*** MATERIAL SUPPLIED

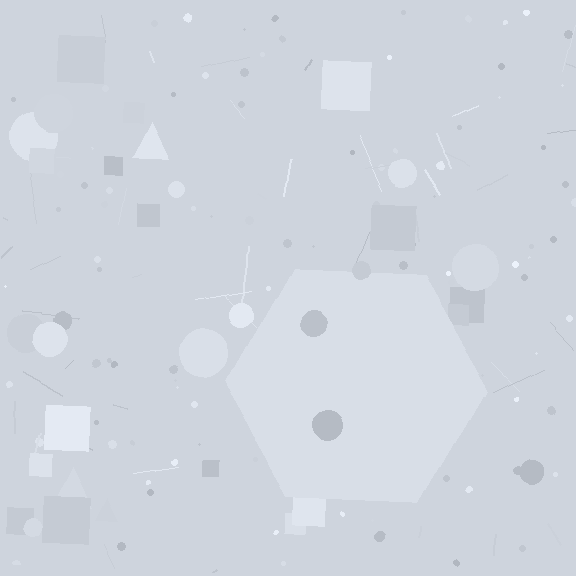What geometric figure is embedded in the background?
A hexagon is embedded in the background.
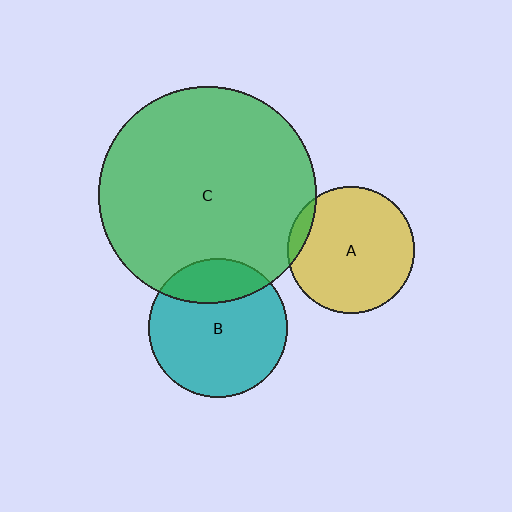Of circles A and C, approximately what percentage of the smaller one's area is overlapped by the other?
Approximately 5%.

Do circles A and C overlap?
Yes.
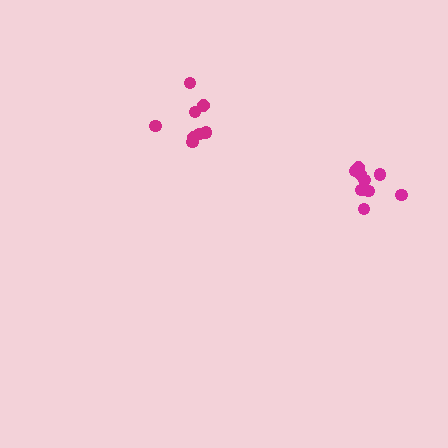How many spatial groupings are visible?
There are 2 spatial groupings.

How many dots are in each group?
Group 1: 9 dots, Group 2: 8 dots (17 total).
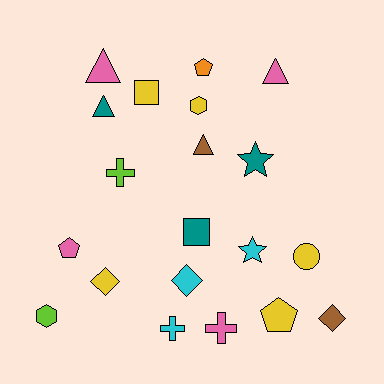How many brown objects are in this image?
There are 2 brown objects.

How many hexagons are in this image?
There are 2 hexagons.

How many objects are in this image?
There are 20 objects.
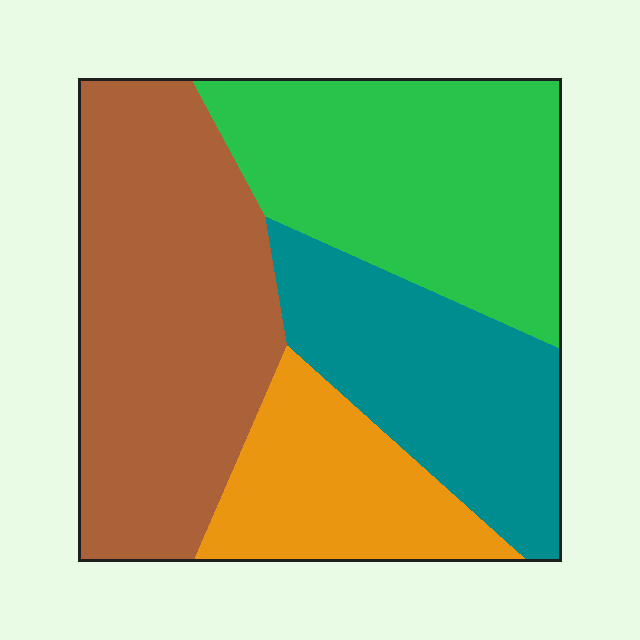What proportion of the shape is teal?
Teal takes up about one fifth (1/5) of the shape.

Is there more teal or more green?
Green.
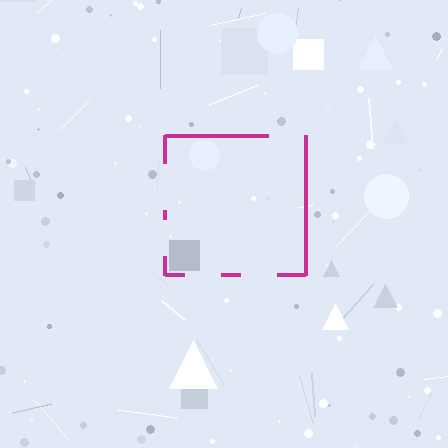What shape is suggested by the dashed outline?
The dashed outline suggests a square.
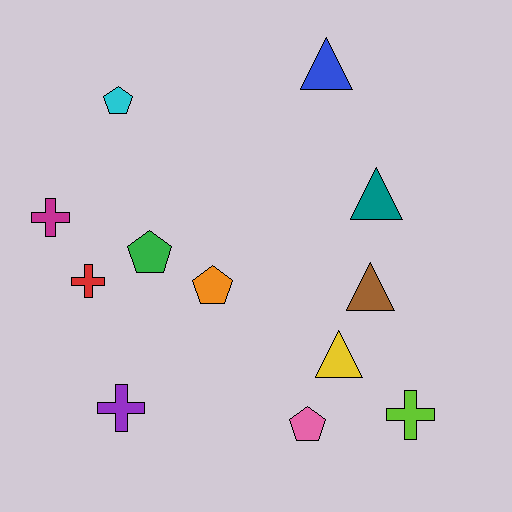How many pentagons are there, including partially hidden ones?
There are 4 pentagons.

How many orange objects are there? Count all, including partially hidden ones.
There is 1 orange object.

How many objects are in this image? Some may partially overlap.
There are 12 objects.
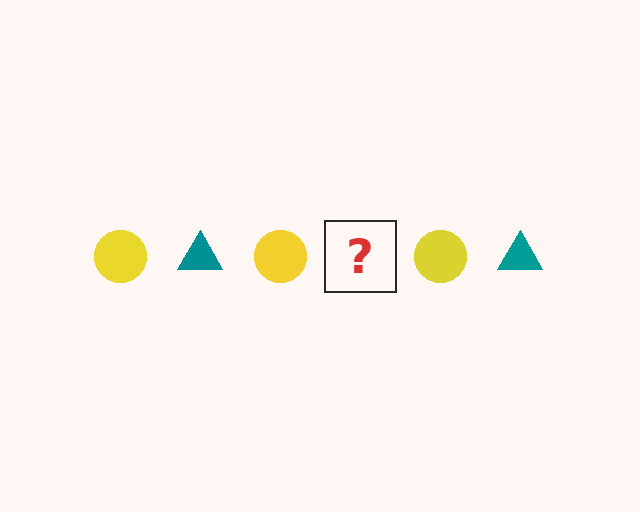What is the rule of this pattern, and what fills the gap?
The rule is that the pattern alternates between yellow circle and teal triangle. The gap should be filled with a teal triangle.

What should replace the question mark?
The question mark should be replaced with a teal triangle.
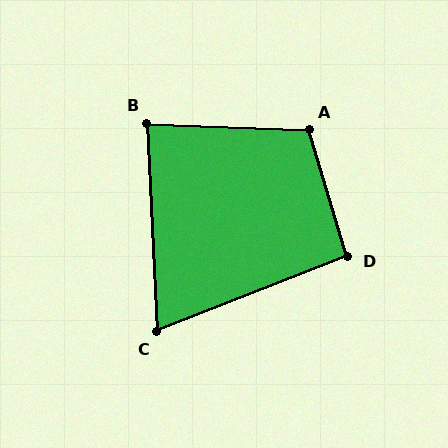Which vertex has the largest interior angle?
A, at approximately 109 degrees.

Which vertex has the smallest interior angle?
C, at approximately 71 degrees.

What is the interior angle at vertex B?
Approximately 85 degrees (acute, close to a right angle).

******

### EXERCISE DESCRIPTION
Would you quote, exactly and only, the lines from the one containing "Which vertex has the smallest interior angle?" to the end of the entries?

### WORKED ANSWER
Which vertex has the smallest interior angle?
C, at approximately 71 degrees.

What is the interior angle at vertex B?
Approximately 85 degrees (acute, close to a right angle).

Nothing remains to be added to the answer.